## begin Listed records

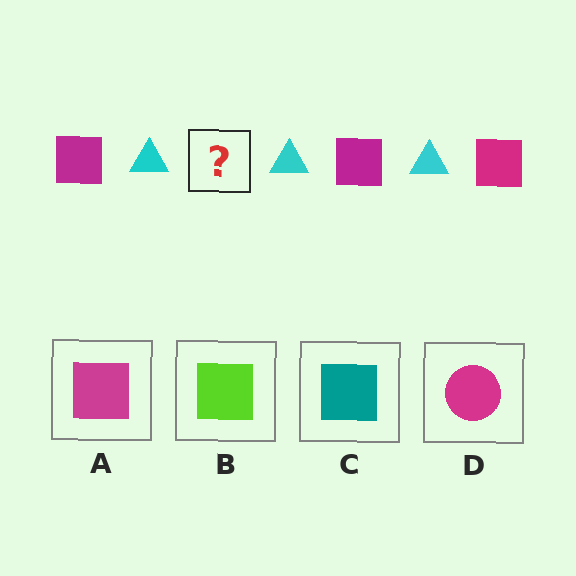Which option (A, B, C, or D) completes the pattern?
A.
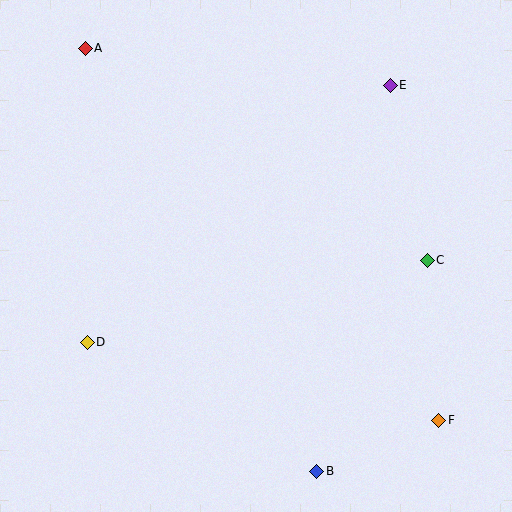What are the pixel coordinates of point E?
Point E is at (390, 85).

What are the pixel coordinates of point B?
Point B is at (317, 471).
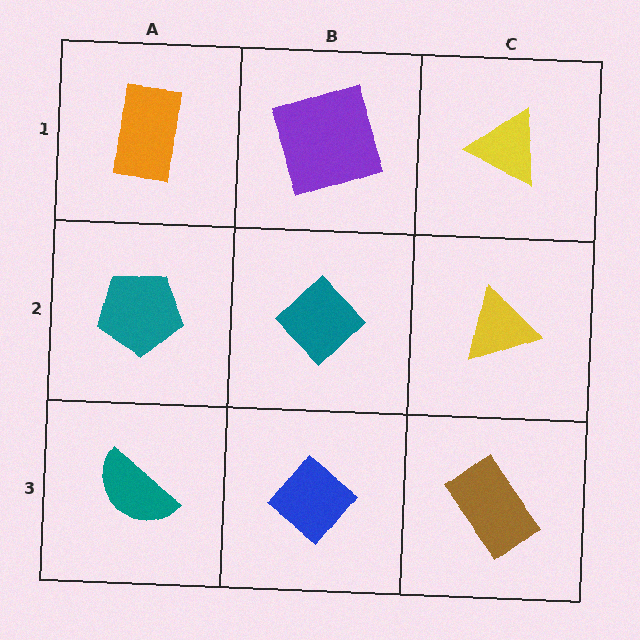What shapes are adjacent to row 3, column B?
A teal diamond (row 2, column B), a teal semicircle (row 3, column A), a brown rectangle (row 3, column C).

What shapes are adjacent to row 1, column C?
A yellow triangle (row 2, column C), a purple square (row 1, column B).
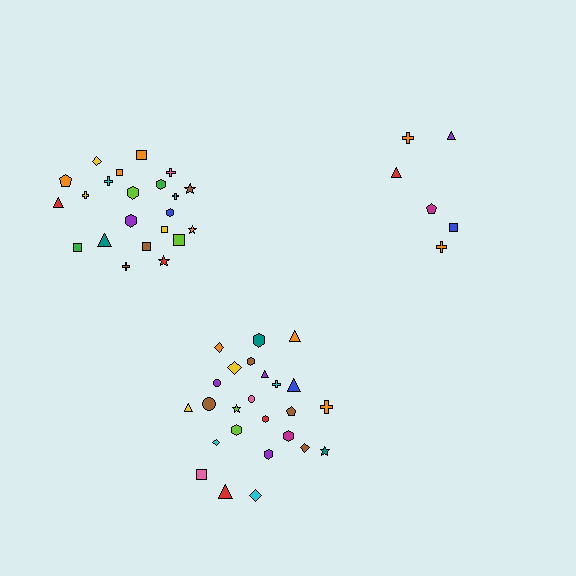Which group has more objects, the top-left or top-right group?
The top-left group.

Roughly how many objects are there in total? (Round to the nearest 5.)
Roughly 55 objects in total.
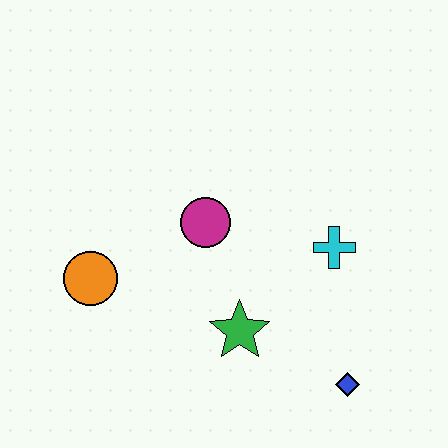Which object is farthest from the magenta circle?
The blue diamond is farthest from the magenta circle.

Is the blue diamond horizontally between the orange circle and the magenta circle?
No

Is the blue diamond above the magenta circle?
No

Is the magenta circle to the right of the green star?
No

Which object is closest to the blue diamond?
The green star is closest to the blue diamond.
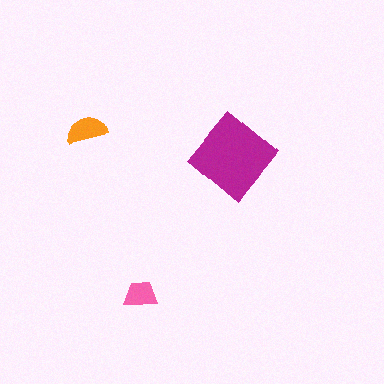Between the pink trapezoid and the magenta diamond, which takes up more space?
The magenta diamond.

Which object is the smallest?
The pink trapezoid.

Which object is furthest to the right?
The magenta diamond is rightmost.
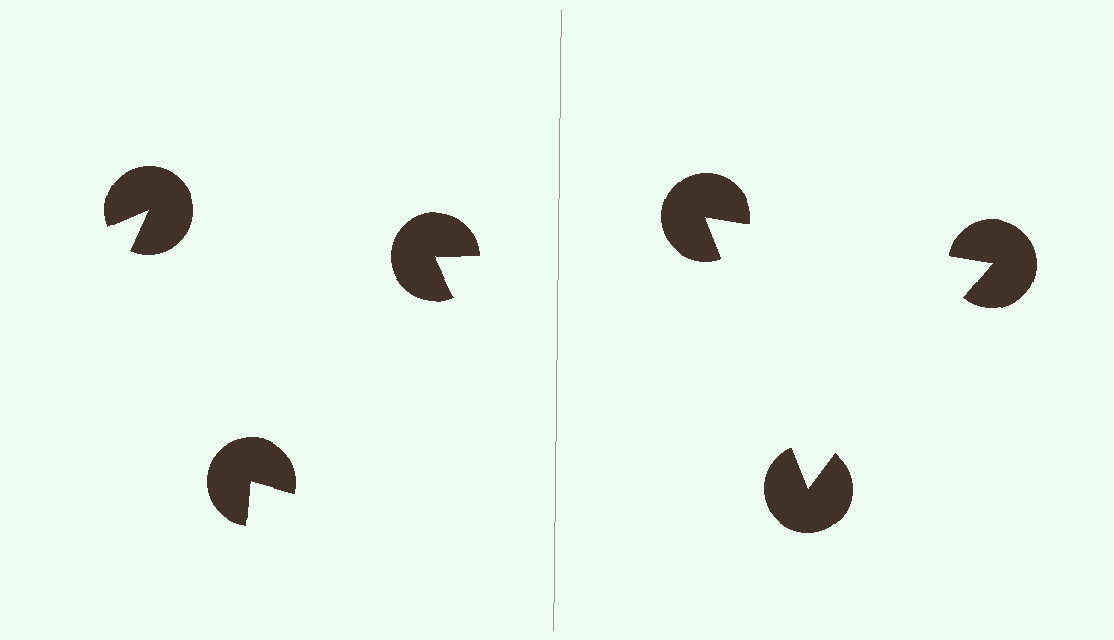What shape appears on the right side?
An illusory triangle.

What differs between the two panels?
The pac-man discs are positioned identically on both sides; only the wedge orientations differ. On the right they align to a triangle; on the left they are misaligned.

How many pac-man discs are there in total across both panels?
6 — 3 on each side.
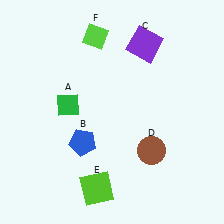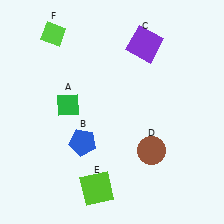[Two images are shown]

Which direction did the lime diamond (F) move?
The lime diamond (F) moved left.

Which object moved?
The lime diamond (F) moved left.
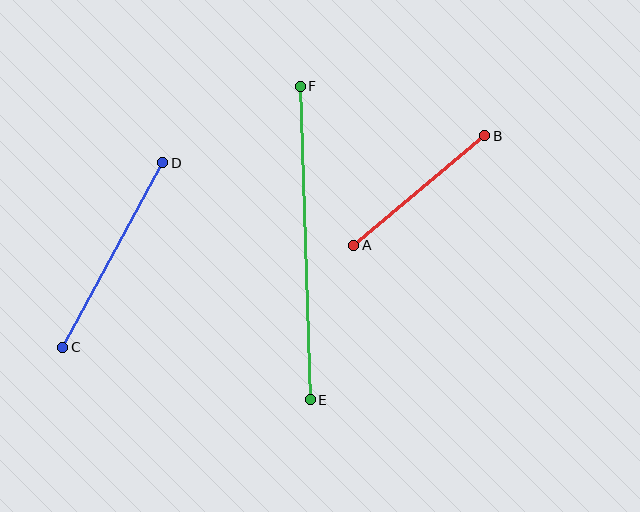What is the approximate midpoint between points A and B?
The midpoint is at approximately (419, 190) pixels.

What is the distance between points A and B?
The distance is approximately 171 pixels.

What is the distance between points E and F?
The distance is approximately 314 pixels.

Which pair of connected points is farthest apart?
Points E and F are farthest apart.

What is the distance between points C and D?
The distance is approximately 210 pixels.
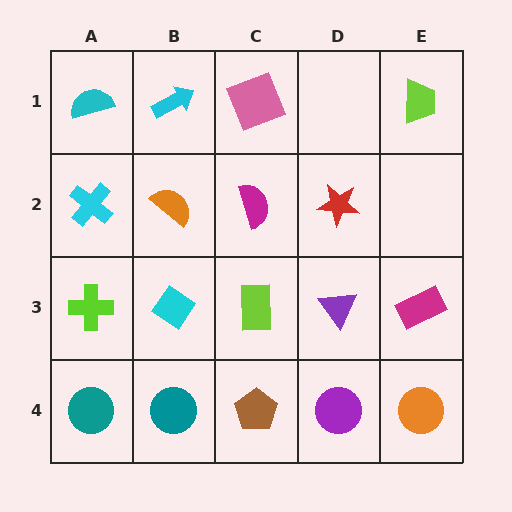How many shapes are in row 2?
4 shapes.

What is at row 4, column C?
A brown pentagon.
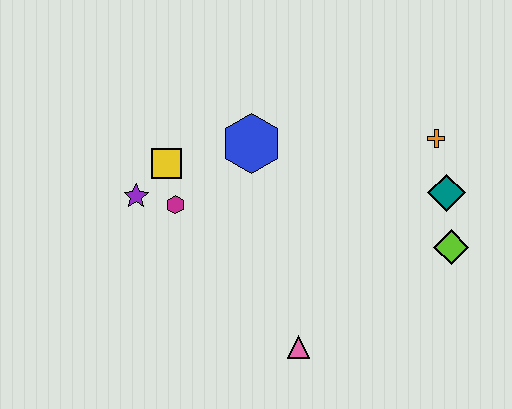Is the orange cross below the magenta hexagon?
No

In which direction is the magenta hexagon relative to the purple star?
The magenta hexagon is to the right of the purple star.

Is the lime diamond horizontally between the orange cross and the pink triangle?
No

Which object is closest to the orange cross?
The teal diamond is closest to the orange cross.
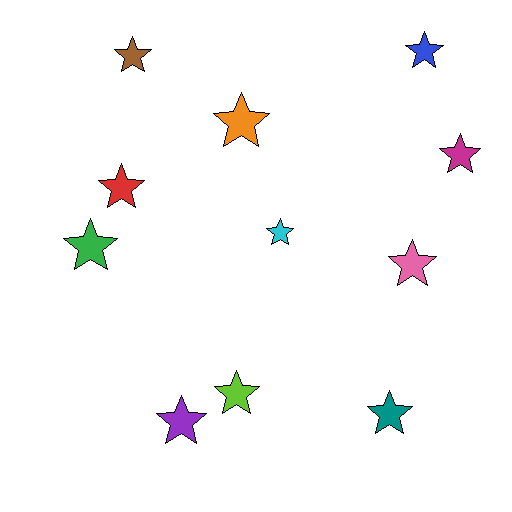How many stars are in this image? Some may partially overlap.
There are 11 stars.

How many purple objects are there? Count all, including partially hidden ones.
There is 1 purple object.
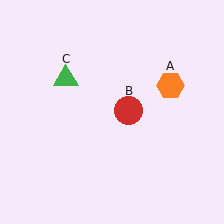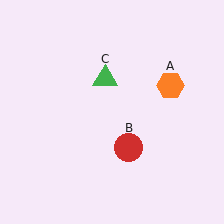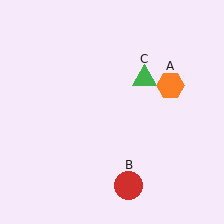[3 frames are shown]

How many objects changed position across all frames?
2 objects changed position: red circle (object B), green triangle (object C).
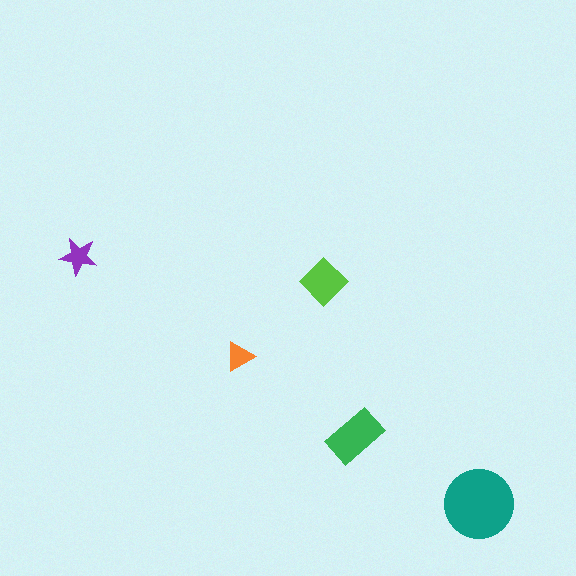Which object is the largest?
The teal circle.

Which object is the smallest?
The orange triangle.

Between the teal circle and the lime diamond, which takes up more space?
The teal circle.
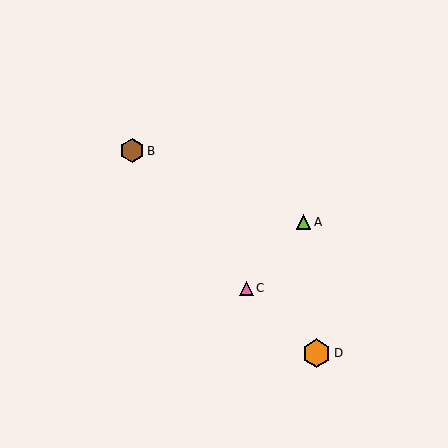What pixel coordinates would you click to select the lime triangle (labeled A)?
Click at (303, 222) to select the lime triangle A.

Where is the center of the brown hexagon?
The center of the brown hexagon is at (132, 151).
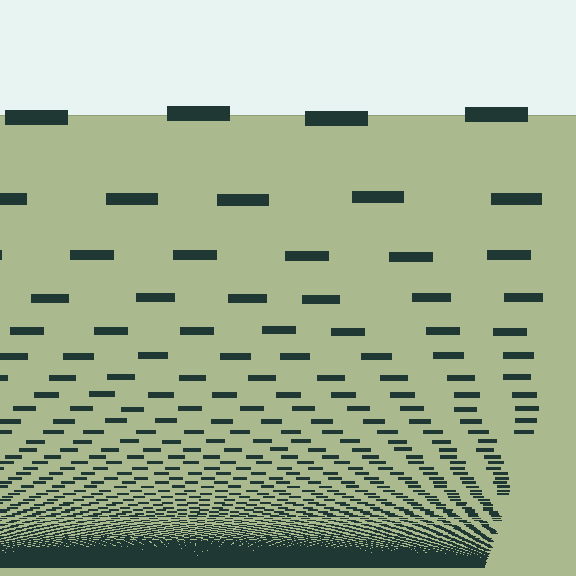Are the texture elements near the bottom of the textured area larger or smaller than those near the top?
Smaller. The gradient is inverted — elements near the bottom are smaller and denser.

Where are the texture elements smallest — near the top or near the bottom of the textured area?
Near the bottom.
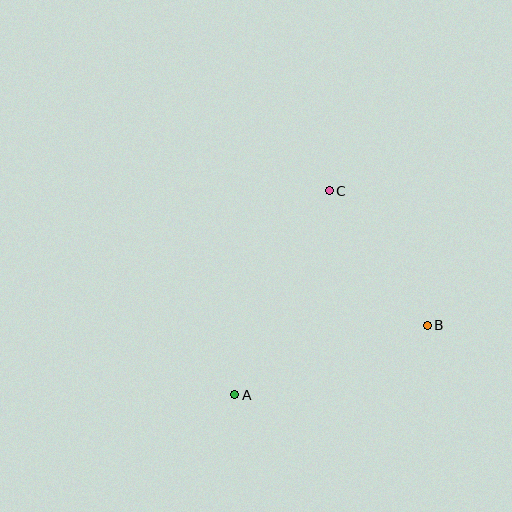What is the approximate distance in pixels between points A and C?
The distance between A and C is approximately 225 pixels.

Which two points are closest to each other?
Points B and C are closest to each other.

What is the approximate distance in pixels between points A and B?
The distance between A and B is approximately 205 pixels.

## end Listed records

Quote the data above in full and without alteration; skip the pictures.

Which option (A, B, C, or D) completes the pattern?
A.
What are the pixel coordinates of point E?
Point E is at (390, 85).

What are the pixel coordinates of point B?
Point B is at (317, 471).
What shapes are adjacent to row 3, column B?
A teal diamond (row 2, column B), a teal semicircle (row 3, column A), a brown rectangle (row 3, column C).

What shapes are adjacent to row 1, column C?
A yellow triangle (row 2, column C), a purple square (row 1, column B).
Which group has more objects, the top-left or top-right group?
The top-left group.

Roughly how many objects are there in total? (Round to the nearest 5.)
Roughly 55 objects in total.
Which object is farthest from the magenta circle?
The blue diamond is farthest from the magenta circle.

Is the blue diamond horizontally between the orange circle and the magenta circle?
No

Is the blue diamond above the magenta circle?
No

Is the magenta circle to the right of the green star?
No

Which object is closest to the blue diamond?
The green star is closest to the blue diamond.
Between the pink trapezoid and the magenta diamond, which takes up more space?
The magenta diamond.

Which object is the smallest?
The pink trapezoid.

Which object is furthest to the right?
The magenta diamond is rightmost.
What shape appears on the right side?
An illusory triangle.

What differs between the two panels?
The pac-man discs are positioned identically on both sides; only the wedge orientations differ. On the right they align to a triangle; on the left they are misaligned.

How many pac-man discs are there in total across both panels?
6 — 3 on each side.
[Two images are shown]

Which direction did the lime diamond (F) move?
The lime diamond (F) moved left.

Which object moved?
The lime diamond (F) moved left.
What is the approximate midpoint between points A and B?
The midpoint is at approximately (419, 190) pixels.

What is the distance between points A and B?
The distance is approximately 171 pixels.

What is the distance between points E and F?
The distance is approximately 314 pixels.

Which pair of connected points is farthest apart?
Points E and F are farthest apart.

What is the distance between points C and D?
The distance is approximately 210 pixels.
How many shapes are in row 2?
4 shapes.

What is at row 4, column C?
A brown pentagon.
Is the orange cross below the magenta hexagon?
No

In which direction is the magenta hexagon relative to the purple star?
The magenta hexagon is to the right of the purple star.

Is the lime diamond horizontally between the orange cross and the pink triangle?
No

Which object is closest to the orange cross?
The teal diamond is closest to the orange cross.
How many stars are in this image? Some may partially overlap.
There are 11 stars.

How many purple objects are there? Count all, including partially hidden ones.
There is 1 purple object.
[3 frames are shown]

How many objects changed position across all frames?
2 objects changed position: red circle (object B), green triangle (object C).
Which object is the largest?
The teal circle.

Which object is the smallest?
The orange triangle.

Between the teal circle and the lime diamond, which takes up more space?
The teal circle.
What pixel coordinates would you click to select the lime triangle (labeled A)?
Click at (303, 222) to select the lime triangle A.

Where is the center of the brown hexagon?
The center of the brown hexagon is at (132, 151).
Are the texture elements near the bottom of the textured area larger or smaller than those near the top?
Smaller. The gradient is inverted — elements near the bottom are smaller and denser.

Where are the texture elements smallest — near the top or near the bottom of the textured area?
Near the bottom.
What is the approximate distance in pixels between points A and C?
The distance between A and C is approximately 225 pixels.

Which two points are closest to each other?
Points B and C are closest to each other.

What is the approximate distance in pixels between points A and B?
The distance between A and B is approximately 205 pixels.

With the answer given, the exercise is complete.